**GIVEN TASK**
Reproduce every entry below precisely. Pictures are excluded from the copy.

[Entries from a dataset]
____________

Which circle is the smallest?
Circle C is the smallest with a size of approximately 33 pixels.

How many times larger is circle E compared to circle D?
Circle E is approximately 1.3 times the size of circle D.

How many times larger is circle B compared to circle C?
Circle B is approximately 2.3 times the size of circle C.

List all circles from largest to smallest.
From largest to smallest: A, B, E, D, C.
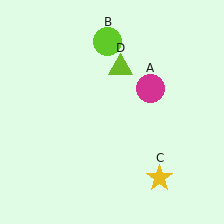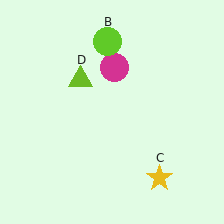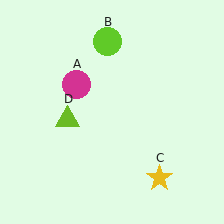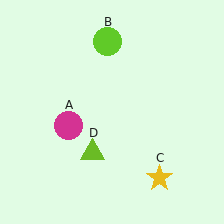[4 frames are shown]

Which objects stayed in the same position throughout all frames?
Lime circle (object B) and yellow star (object C) remained stationary.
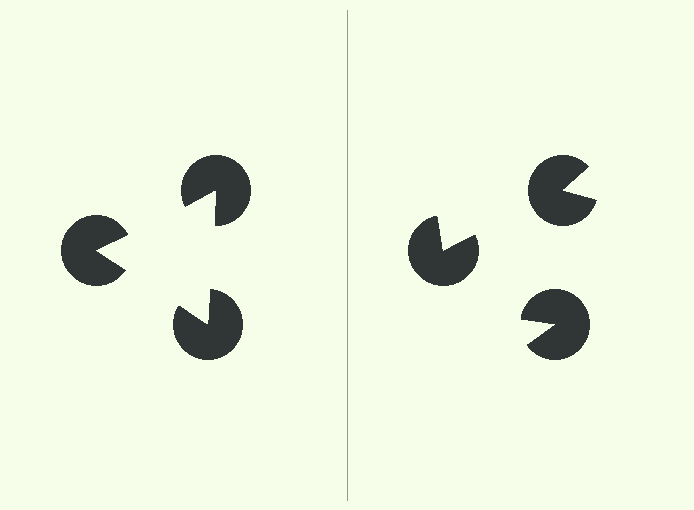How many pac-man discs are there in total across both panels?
6 — 3 on each side.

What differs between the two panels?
The pac-man discs are positioned identically on both sides; only the wedge orientations differ. On the left they align to a triangle; on the right they are misaligned.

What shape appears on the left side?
An illusory triangle.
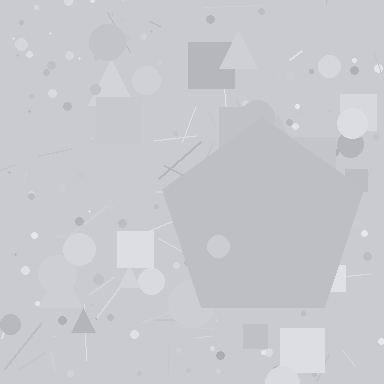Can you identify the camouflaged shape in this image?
The camouflaged shape is a pentagon.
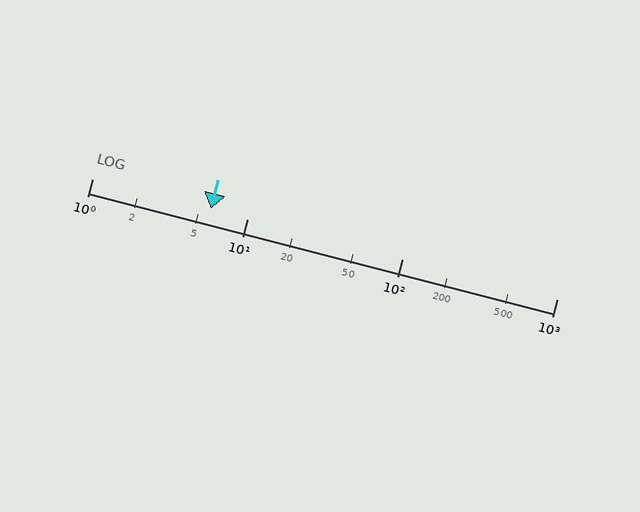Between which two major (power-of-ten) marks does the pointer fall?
The pointer is between 1 and 10.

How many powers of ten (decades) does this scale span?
The scale spans 3 decades, from 1 to 1000.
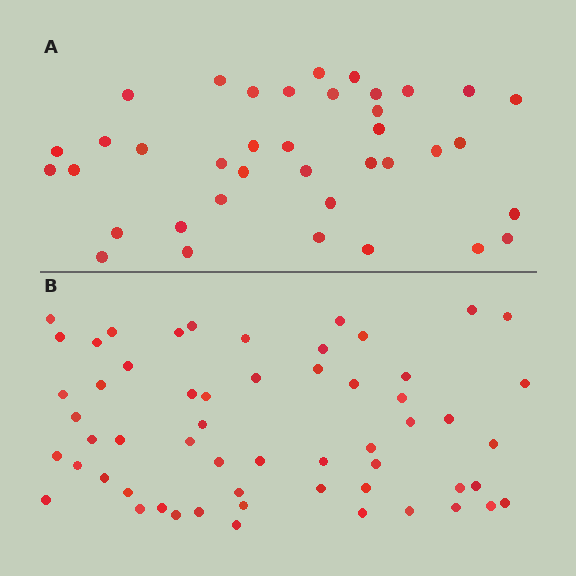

____________

**ANSWER TO THIS EXERCISE**
Which circle is the smallest?
Circle C is the smallest with a size of approximately 33 pixels.

How many times larger is circle E compared to circle D?
Circle E is approximately 1.3 times the size of circle D.

How many times larger is circle B compared to circle C?
Circle B is approximately 2.3 times the size of circle C.

List all circles from largest to smallest.
From largest to smallest: A, B, E, D, C.
[4 frames are shown]

Which objects stayed in the same position throughout all frames?
Lime circle (object B) and yellow star (object C) remained stationary.
How many pac-man discs are there in total across both panels?
6 — 3 on each side.

What differs between the two panels?
The pac-man discs are positioned identically on both sides; only the wedge orientations differ. On the left they align to a triangle; on the right they are misaligned.

What shape appears on the left side?
An illusory triangle.
Can you identify the camouflaged shape in this image?
The camouflaged shape is a pentagon.
Between which two major (power-of-ten) marks does the pointer fall?
The pointer is between 1 and 10.

How many powers of ten (decades) does this scale span?
The scale spans 3 decades, from 1 to 1000.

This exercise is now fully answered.